**STATED TASK:** Starting with the line that contains "Does the texture", copy each line exactly through the end of the listing, and omit all pictures.

Collection entries:
## Start

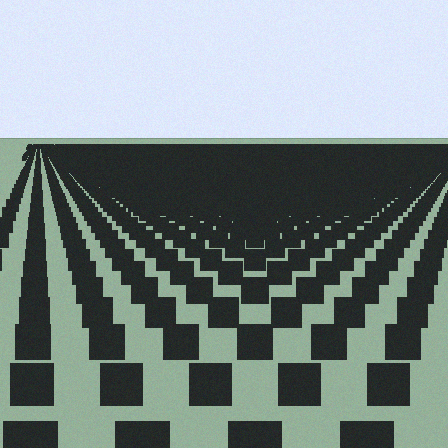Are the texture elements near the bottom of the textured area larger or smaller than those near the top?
Larger. Near the bottom, elements are closer to the viewer and appear at a bigger on-screen size.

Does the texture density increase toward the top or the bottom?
Density increases toward the top.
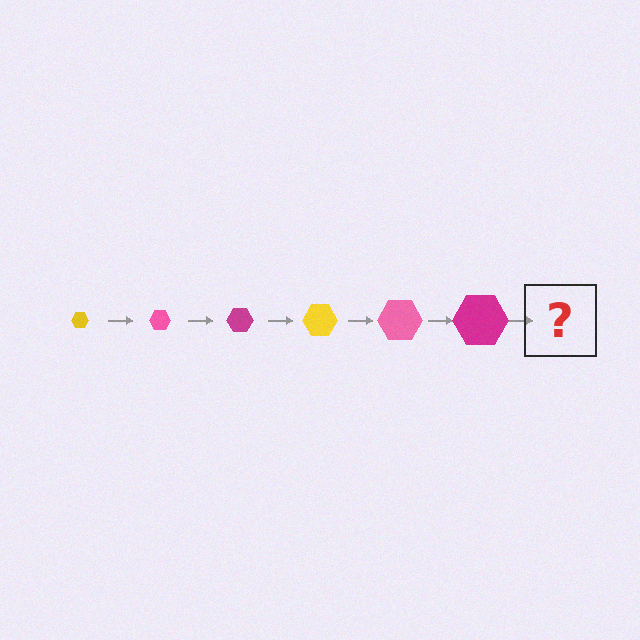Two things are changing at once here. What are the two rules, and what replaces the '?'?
The two rules are that the hexagon grows larger each step and the color cycles through yellow, pink, and magenta. The '?' should be a yellow hexagon, larger than the previous one.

## End

**SOLUTION TO THE PROBLEM:**
Does the texture density increase toward the top or the bottom?
Density increases toward the top.
Two things are changing at once here. What are the two rules, and what replaces the '?'?
The two rules are that the hexagon grows larger each step and the color cycles through yellow, pink, and magenta. The '?' should be a yellow hexagon, larger than the previous one.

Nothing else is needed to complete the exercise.